> Dataset content
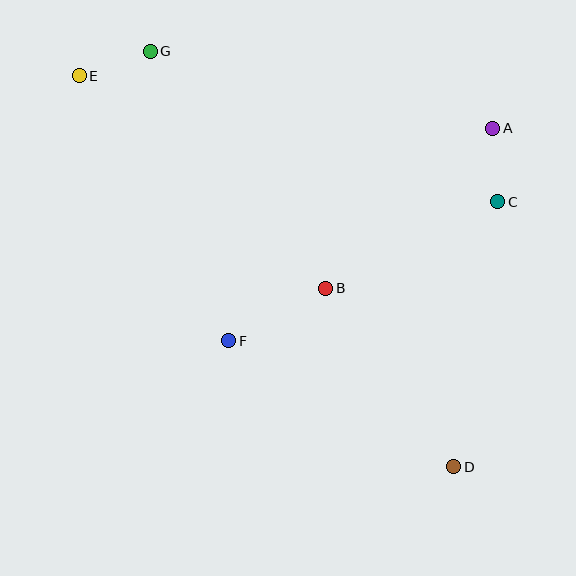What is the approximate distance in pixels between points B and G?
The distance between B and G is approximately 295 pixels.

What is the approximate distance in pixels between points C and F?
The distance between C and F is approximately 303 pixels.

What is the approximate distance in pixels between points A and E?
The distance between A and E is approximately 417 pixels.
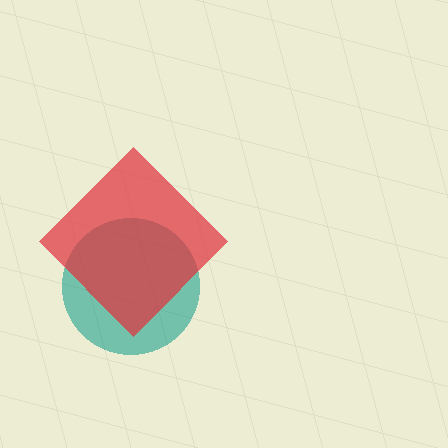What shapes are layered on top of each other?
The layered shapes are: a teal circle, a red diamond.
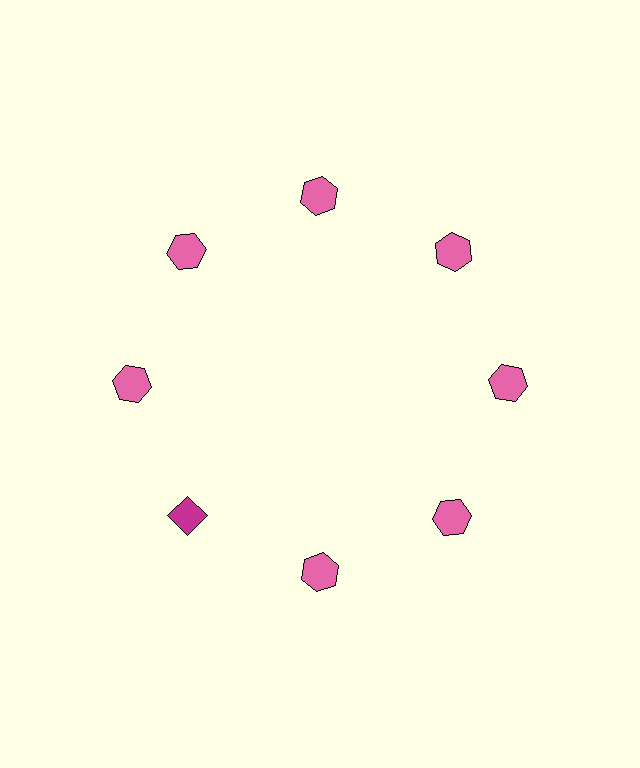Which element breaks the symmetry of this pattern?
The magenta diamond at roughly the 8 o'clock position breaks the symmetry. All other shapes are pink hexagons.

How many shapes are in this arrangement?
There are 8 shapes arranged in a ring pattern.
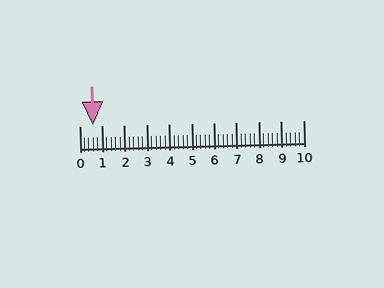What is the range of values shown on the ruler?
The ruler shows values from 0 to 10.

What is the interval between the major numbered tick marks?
==
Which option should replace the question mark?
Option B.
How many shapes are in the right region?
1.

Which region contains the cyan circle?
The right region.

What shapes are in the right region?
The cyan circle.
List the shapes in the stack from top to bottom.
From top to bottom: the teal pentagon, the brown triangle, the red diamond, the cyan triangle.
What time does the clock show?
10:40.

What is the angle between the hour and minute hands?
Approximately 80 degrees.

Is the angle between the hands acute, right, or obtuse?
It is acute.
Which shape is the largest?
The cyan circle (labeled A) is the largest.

> Objective
Drop the images and output only the lines from the one that contains "How many shapes are in this arrangement?" to the one that contains "What is the interval", both included.

> Answer for the task
How many shapes are in this arrangement?
There are 8 shapes arranged in a ring pattern.
What is the range of values shown on the ruler?
The ruler shows values from 0 to 10.

What is the interval between the major numbered tick marks?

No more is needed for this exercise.